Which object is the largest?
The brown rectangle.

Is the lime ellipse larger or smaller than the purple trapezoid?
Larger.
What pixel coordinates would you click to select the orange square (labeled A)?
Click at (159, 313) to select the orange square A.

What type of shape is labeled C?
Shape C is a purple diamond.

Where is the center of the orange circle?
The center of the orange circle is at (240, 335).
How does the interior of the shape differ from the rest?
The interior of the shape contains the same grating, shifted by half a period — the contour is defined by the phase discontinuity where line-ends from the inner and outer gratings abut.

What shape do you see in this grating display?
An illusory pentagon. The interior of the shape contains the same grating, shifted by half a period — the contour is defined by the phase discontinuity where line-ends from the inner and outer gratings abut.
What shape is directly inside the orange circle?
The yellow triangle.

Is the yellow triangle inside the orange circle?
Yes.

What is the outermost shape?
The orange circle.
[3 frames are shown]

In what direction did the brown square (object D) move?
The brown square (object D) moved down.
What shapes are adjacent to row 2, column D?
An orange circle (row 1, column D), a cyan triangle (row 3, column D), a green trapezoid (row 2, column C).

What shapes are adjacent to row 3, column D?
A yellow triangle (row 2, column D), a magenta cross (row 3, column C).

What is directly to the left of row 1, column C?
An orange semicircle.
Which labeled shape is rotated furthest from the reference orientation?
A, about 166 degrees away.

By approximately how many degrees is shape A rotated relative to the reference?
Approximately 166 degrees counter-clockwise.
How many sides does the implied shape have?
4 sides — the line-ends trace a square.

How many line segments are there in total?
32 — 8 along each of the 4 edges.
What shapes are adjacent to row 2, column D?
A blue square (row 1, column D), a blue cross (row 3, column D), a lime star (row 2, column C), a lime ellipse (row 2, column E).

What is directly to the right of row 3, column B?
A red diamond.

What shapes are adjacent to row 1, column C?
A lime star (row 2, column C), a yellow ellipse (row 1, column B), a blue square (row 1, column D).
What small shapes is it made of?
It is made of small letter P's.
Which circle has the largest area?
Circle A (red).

▸ TASK INSTRUCTIONS: Reproduce the listing shown above in its entirety, exactly.

▸ RESULT FOR THIS EXERCISE:
Which object is the largest?
The brown rectangle.

Is the lime ellipse larger or smaller than the purple trapezoid?
Larger.
What pixel coordinates would you click to select the orange square (labeled A)?
Click at (159, 313) to select the orange square A.

What type of shape is labeled C?
Shape C is a purple diamond.

Where is the center of the orange circle?
The center of the orange circle is at (240, 335).
How does the interior of the shape differ from the rest?
The interior of the shape contains the same grating, shifted by half a period — the contour is defined by the phase discontinuity where line-ends from the inner and outer gratings abut.

What shape do you see in this grating display?
An illusory pentagon. The interior of the shape contains the same grating, shifted by half a period — the contour is defined by the phase discontinuity where line-ends from the inner and outer gratings abut.
What shape is directly inside the orange circle?
The yellow triangle.

Is the yellow triangle inside the orange circle?
Yes.

What is the outermost shape?
The orange circle.
[3 frames are shown]

In what direction did the brown square (object D) move?
The brown square (object D) moved down.
What shapes are adjacent to row 2, column D?
An orange circle (row 1, column D), a cyan triangle (row 3, column D), a green trapezoid (row 2, column C).

What shapes are adjacent to row 3, column D?
A yellow triangle (row 2, column D), a magenta cross (row 3, column C).

What is directly to the left of row 1, column C?
An orange semicircle.
Which labeled shape is rotated furthest from the reference orientation?
A, about 166 degrees away.

By approximately how many degrees is shape A rotated relative to the reference?
Approximately 166 degrees counter-clockwise.
How many sides does the implied shape have?
4 sides — the line-ends trace a square.

How many line segments are there in total?
32 — 8 along each of the 4 edges.
What shapes are adjacent to row 2, column D?
A blue square (row 1, column D), a blue cross (row 3, column D), a lime star (row 2, column C), a lime ellipse (row 2, column E).

What is directly to the right of row 3, column B?
A red diamond.

What shapes are adjacent to row 1, column C?
A lime star (row 2, column C), a yellow ellipse (row 1, column B), a blue square (row 1, column D).
What small shapes is it made of?
It is made of small letter P's.
Which circle has the largest area?
Circle A (red).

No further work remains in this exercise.